[Questions on rendered shapes]

----------------

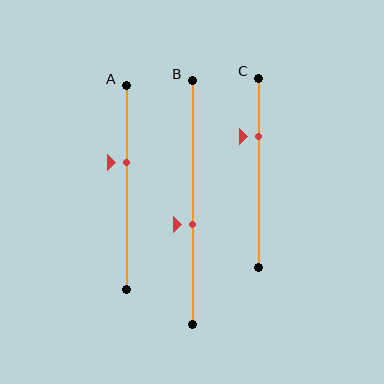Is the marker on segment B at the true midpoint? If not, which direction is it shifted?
No, the marker on segment B is shifted downward by about 9% of the segment length.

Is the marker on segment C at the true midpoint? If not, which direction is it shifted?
No, the marker on segment C is shifted upward by about 19% of the segment length.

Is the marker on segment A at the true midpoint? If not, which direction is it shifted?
No, the marker on segment A is shifted upward by about 12% of the segment length.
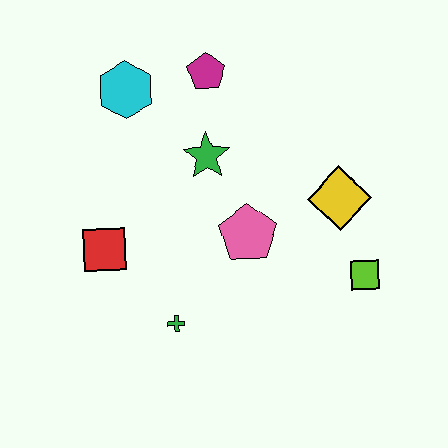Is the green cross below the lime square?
Yes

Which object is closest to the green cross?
The red square is closest to the green cross.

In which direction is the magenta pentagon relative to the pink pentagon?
The magenta pentagon is above the pink pentagon.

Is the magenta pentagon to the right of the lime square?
No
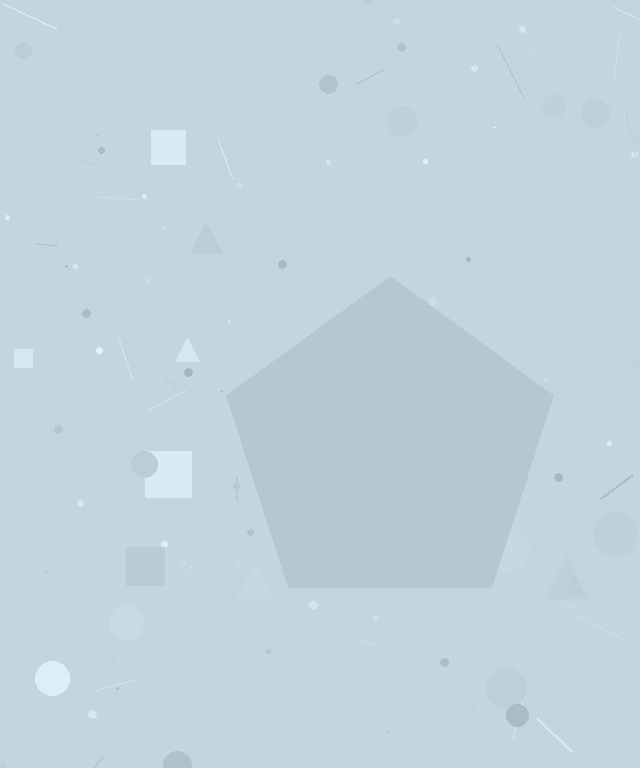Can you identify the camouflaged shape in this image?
The camouflaged shape is a pentagon.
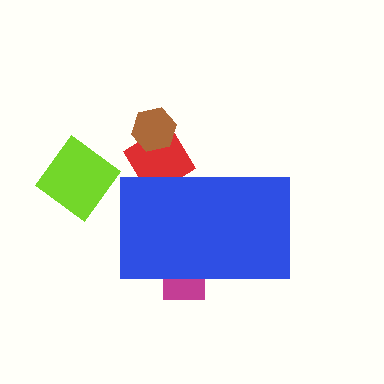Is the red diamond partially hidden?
Yes, the red diamond is partially hidden behind the blue rectangle.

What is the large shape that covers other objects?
A blue rectangle.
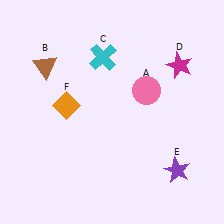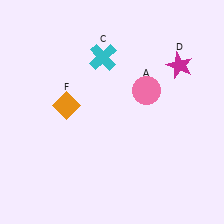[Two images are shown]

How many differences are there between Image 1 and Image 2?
There are 2 differences between the two images.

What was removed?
The brown triangle (B), the purple star (E) were removed in Image 2.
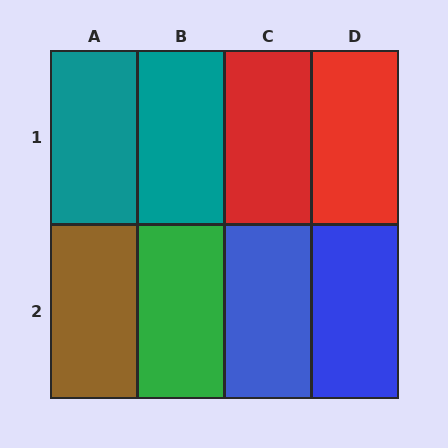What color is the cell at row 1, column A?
Teal.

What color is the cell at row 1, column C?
Red.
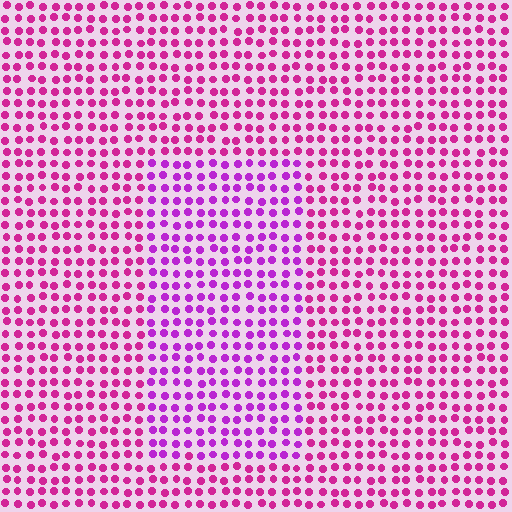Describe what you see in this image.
The image is filled with small magenta elements in a uniform arrangement. A rectangle-shaped region is visible where the elements are tinted to a slightly different hue, forming a subtle color boundary.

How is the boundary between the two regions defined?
The boundary is defined purely by a slight shift in hue (about 28 degrees). Spacing, size, and orientation are identical on both sides.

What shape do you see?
I see a rectangle.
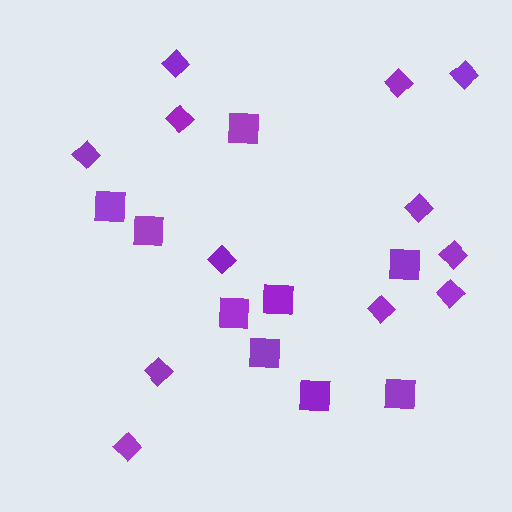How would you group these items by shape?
There are 2 groups: one group of diamonds (12) and one group of squares (9).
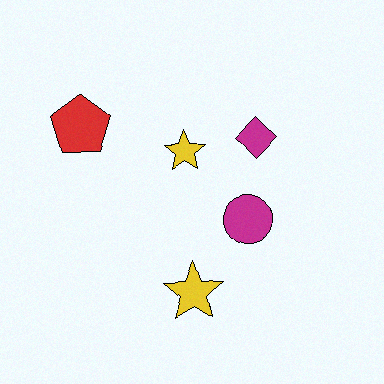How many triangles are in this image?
There are no triangles.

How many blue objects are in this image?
There are no blue objects.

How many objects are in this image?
There are 5 objects.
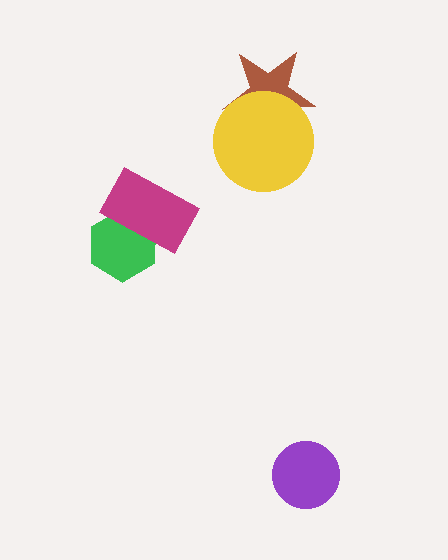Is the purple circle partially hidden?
No, no other shape covers it.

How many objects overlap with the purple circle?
0 objects overlap with the purple circle.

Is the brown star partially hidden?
Yes, it is partially covered by another shape.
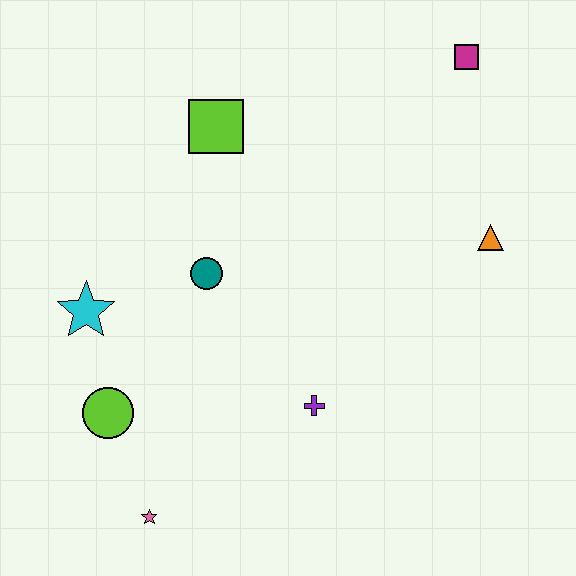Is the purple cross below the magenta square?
Yes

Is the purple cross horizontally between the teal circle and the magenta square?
Yes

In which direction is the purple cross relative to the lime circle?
The purple cross is to the right of the lime circle.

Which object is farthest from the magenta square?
The pink star is farthest from the magenta square.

----------------

- Instructions to follow: Without the pictures, write out every entry precisely as it appears.

- Expected answer:
Is the marker on segment B at the true midpoint? If not, which direction is it shifted?
No, the marker on segment B is shifted downward by about 9% of the segment length.

Is the marker on segment C at the true midpoint? If not, which direction is it shifted?
No, the marker on segment C is shifted upward by about 19% of the segment length.

Is the marker on segment A at the true midpoint? If not, which direction is it shifted?
No, the marker on segment A is shifted upward by about 12% of the segment length.
Is the green cross below the lime square?
Yes

Which object is closest to the green cross?
The red square is closest to the green cross.

In which direction is the magenta pentagon relative to the pink pentagon?
The magenta pentagon is above the pink pentagon.

Is the magenta pentagon to the right of the lime square?
No
Can you identify the camouflaged shape in this image?
The camouflaged shape is a pentagon.
Is the red diamond partially hidden?
Yes, the red diamond is partially hidden behind the blue rectangle.

What is the large shape that covers other objects?
A blue rectangle.
[Two images are shown]

How many differences are there between Image 1 and Image 2?
There are 2 differences between the two images.

What was removed?
The brown triangle (B), the purple star (E) were removed in Image 2.
What color is the cell at row 1, column A?
Teal.

What color is the cell at row 1, column C?
Red.
Describe what you see in this image.
The image is filled with small magenta elements in a uniform arrangement. A rectangle-shaped region is visible where the elements are tinted to a slightly different hue, forming a subtle color boundary.

How is the boundary between the two regions defined?
The boundary is defined purely by a slight shift in hue (about 28 degrees). Spacing, size, and orientation are identical on both sides.

What shape do you see?
I see a rectangle.
How would you group these items by shape?
There are 2 groups: one group of diamonds (12) and one group of squares (9).
How many triangles are in this image?
There are no triangles.

How many blue objects are in this image?
There are no blue objects.

How many objects are in this image?
There are 5 objects.
Is the purple circle partially hidden?
No, no other shape covers it.

How many objects overlap with the purple circle?
0 objects overlap with the purple circle.

Is the brown star partially hidden?
Yes, it is partially covered by another shape.
Is the purple cross below the magenta square?
Yes

Is the purple cross horizontally between the teal circle and the magenta square?
Yes

In which direction is the purple cross relative to the lime circle?
The purple cross is to the right of the lime circle.

Which object is farthest from the magenta square?
The pink star is farthest from the magenta square.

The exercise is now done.